▸ Exercise task:
Repeat only the lines from the one holding "Which option (A, B, C, or" down to the last line of the listing below, including both of those lines.

•••••

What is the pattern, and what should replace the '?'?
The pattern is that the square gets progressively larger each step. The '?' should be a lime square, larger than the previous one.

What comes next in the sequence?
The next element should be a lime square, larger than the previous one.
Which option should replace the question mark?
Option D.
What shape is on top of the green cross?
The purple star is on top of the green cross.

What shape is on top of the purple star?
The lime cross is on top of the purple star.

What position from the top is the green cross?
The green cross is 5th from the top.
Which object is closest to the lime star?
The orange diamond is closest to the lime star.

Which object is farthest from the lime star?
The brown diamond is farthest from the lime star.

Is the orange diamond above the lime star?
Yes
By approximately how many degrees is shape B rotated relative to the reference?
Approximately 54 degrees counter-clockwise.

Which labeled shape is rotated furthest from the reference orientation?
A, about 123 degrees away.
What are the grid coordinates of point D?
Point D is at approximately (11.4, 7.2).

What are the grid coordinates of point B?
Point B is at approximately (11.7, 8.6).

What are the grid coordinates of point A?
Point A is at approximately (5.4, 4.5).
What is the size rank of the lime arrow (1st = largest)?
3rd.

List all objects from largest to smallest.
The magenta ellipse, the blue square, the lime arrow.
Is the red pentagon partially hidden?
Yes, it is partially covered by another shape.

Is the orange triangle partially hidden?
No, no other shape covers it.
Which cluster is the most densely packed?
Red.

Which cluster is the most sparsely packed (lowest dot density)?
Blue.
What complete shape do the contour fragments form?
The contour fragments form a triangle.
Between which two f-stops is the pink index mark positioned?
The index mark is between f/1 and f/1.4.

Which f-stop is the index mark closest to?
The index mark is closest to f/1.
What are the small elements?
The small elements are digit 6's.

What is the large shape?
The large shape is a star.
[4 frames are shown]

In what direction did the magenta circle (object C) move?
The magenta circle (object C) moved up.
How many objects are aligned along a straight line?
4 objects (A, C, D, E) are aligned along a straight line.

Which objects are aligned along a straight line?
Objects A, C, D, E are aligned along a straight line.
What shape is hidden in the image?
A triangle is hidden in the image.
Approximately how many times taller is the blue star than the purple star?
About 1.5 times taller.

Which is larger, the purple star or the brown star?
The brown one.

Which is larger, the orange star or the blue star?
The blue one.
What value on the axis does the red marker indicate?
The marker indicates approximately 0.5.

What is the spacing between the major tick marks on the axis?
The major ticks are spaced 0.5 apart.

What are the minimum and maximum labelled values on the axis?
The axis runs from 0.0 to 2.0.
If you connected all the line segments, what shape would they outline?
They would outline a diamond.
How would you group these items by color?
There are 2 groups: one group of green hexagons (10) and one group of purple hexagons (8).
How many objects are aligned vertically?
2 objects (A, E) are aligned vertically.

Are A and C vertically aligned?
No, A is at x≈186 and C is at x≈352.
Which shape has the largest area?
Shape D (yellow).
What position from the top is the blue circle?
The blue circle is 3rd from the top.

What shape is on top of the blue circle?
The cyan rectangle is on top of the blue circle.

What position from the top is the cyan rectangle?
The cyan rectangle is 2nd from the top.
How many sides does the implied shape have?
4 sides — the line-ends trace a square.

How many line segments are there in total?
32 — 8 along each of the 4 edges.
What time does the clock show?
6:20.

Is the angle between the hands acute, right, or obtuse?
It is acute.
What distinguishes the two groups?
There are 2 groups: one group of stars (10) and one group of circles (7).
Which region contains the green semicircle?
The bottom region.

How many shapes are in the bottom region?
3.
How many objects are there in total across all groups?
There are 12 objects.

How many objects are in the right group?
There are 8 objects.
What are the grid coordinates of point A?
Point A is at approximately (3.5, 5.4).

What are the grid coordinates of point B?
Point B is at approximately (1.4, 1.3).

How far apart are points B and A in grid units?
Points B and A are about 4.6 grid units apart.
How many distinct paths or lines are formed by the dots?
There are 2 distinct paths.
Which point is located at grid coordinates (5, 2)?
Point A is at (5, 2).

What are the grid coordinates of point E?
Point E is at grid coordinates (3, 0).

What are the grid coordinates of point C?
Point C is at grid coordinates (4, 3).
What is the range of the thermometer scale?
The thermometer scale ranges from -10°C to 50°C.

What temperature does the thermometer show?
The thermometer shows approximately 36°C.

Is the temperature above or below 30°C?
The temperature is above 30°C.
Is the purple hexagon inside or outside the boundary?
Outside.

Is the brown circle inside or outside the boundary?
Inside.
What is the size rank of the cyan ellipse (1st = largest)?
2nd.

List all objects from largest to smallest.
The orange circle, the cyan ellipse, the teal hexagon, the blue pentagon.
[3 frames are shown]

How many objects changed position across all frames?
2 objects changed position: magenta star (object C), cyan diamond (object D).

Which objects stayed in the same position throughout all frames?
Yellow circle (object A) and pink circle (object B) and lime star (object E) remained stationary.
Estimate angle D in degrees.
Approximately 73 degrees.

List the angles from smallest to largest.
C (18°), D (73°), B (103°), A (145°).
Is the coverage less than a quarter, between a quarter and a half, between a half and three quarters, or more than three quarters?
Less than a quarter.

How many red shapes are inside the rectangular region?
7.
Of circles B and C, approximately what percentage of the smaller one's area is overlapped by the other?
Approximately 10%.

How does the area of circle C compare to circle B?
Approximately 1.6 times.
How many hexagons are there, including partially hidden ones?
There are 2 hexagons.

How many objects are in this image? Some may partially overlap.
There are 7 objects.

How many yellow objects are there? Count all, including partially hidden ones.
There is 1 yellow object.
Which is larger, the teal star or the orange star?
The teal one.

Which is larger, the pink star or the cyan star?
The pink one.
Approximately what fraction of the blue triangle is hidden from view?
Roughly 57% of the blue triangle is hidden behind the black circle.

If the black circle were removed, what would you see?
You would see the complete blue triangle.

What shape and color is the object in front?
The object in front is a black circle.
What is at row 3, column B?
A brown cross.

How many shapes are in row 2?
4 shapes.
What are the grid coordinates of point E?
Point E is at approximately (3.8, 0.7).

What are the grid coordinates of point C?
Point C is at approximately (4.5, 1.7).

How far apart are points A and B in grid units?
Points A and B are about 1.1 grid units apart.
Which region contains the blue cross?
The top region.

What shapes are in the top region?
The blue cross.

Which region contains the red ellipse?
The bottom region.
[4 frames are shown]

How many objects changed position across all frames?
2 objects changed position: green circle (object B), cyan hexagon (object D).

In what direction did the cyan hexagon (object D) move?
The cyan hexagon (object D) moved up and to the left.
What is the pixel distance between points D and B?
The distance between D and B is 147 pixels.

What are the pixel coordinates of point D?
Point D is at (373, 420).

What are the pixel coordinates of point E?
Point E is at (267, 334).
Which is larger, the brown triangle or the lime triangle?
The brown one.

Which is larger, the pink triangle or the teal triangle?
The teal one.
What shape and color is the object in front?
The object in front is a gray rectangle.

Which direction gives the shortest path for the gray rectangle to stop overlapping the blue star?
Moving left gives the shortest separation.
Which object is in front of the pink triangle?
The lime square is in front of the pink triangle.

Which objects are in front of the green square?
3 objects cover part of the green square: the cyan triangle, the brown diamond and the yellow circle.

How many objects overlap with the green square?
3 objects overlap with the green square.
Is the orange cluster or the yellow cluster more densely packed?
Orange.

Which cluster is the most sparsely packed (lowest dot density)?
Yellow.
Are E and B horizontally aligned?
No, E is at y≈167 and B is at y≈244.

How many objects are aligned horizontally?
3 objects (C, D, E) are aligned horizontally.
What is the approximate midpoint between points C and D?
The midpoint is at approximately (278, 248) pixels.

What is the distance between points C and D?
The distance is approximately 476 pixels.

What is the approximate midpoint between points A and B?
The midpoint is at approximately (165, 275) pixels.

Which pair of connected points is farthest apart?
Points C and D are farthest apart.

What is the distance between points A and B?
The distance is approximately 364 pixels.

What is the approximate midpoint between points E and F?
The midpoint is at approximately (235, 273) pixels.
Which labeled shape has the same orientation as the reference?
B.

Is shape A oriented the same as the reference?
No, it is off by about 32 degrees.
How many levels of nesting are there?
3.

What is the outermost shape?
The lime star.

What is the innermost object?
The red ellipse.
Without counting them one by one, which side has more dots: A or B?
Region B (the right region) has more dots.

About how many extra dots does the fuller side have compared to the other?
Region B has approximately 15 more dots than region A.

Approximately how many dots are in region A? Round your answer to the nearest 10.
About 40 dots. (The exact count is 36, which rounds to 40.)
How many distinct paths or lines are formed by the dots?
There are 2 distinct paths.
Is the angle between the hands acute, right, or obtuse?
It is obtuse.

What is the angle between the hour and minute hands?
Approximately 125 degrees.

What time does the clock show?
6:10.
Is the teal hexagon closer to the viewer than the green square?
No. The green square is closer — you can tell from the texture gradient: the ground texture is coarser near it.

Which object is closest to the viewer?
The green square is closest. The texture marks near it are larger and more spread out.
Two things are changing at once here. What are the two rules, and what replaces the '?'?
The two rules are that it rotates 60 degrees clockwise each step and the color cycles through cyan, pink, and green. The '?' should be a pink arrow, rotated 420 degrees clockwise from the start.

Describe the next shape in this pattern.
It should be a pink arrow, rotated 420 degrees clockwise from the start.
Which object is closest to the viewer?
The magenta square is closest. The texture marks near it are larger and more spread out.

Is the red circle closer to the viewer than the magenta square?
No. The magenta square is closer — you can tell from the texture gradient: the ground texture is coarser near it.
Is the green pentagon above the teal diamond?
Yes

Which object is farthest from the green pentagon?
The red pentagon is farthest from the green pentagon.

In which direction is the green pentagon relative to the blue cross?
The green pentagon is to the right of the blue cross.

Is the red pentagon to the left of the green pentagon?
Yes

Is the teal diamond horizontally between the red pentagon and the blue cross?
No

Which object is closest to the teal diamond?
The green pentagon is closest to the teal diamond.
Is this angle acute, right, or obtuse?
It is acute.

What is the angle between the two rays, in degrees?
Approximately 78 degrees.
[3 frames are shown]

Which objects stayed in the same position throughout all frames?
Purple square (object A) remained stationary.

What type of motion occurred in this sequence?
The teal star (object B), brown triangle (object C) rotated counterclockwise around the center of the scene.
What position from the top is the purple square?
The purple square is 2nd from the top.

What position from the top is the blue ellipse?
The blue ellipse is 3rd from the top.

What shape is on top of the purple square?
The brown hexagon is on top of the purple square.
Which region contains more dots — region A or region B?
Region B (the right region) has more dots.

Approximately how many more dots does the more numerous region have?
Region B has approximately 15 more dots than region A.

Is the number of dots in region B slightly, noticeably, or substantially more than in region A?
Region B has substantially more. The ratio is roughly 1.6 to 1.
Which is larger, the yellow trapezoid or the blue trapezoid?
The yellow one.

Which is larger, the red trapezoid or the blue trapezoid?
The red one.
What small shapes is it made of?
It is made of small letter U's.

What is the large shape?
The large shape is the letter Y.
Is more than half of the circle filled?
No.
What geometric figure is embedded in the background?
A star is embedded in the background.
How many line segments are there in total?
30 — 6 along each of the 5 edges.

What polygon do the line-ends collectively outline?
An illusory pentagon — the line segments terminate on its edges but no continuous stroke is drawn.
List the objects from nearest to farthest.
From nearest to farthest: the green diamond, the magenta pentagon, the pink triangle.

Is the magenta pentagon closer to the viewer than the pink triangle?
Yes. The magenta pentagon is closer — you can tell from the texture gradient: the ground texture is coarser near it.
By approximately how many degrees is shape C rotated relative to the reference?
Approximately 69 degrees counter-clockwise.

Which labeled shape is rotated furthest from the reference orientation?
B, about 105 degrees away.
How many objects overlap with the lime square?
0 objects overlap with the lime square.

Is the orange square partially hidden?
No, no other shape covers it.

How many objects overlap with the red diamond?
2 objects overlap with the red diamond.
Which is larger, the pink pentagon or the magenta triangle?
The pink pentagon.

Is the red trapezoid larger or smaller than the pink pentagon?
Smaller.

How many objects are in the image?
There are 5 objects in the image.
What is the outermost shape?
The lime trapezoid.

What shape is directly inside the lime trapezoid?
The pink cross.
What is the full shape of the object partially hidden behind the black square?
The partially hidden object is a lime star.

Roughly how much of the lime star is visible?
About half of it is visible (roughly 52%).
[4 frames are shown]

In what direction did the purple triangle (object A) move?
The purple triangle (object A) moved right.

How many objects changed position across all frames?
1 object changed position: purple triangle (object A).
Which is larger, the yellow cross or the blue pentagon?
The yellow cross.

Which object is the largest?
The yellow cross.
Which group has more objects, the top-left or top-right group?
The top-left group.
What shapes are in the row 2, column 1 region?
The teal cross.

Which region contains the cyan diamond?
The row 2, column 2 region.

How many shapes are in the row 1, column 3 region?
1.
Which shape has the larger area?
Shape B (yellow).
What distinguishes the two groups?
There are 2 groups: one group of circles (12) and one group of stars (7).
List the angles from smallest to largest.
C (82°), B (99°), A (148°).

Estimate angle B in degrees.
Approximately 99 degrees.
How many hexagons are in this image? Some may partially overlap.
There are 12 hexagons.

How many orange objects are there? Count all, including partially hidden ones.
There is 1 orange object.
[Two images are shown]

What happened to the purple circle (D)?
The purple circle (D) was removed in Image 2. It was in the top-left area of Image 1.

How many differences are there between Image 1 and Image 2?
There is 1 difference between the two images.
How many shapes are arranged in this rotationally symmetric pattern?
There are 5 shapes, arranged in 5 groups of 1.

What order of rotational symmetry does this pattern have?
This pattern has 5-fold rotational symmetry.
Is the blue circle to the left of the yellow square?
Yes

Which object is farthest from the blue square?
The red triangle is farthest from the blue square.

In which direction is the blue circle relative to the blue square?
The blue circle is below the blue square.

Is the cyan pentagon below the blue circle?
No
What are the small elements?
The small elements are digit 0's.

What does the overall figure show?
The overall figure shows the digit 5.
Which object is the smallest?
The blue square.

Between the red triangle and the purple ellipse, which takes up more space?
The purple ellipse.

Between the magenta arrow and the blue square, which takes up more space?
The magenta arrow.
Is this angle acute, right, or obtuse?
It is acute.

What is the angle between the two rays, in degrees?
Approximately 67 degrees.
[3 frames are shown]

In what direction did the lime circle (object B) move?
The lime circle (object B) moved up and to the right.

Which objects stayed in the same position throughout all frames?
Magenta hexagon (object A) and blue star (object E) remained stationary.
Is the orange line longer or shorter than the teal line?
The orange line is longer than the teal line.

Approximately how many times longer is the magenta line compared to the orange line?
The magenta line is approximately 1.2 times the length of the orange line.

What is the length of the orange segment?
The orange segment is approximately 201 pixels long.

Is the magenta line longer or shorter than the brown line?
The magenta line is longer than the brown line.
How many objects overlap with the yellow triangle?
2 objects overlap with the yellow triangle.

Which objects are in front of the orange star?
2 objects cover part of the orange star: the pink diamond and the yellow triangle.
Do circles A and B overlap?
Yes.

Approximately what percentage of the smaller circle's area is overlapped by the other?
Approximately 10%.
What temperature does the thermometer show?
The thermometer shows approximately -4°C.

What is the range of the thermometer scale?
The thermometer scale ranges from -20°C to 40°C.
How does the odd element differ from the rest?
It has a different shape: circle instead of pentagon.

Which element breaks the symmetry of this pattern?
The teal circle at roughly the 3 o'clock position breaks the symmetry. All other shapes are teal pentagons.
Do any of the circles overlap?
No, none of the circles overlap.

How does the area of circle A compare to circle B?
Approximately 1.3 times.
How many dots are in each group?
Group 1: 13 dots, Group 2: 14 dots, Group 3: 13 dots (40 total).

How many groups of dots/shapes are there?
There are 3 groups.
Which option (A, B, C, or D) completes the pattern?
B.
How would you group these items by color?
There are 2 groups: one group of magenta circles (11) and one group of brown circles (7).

•••••

▸ Task solution:
Which option (A, B, C, or D) completes the pattern?
B.
How would you group these items by color?
There are 2 groups: one group of magenta circles (11) and one group of brown circles (7).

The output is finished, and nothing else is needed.